## YOUR GOAL
Retype the tail of the data exactly, starting at the line containing "Is the red mark at" and stopping at the last line.

## SUPPLIED ENTRIES
============================================================

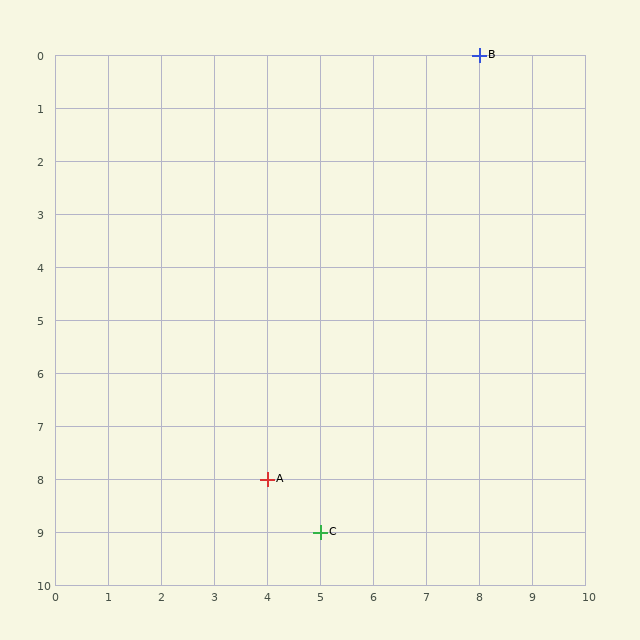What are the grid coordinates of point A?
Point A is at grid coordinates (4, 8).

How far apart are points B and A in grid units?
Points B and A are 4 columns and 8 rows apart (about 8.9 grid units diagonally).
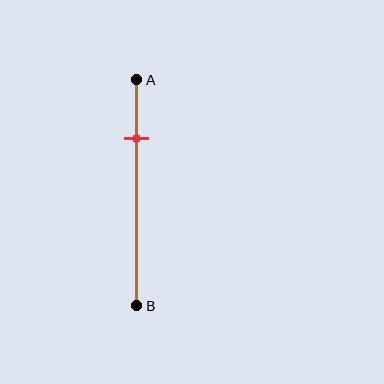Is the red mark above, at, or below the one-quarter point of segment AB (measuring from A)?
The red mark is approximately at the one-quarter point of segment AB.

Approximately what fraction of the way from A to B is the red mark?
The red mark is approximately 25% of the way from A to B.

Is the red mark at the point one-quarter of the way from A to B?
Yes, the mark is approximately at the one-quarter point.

============================================================

## SOLUTION
Is the red mark at the point one-quarter of the way from A to B?
Yes, the mark is approximately at the one-quarter point.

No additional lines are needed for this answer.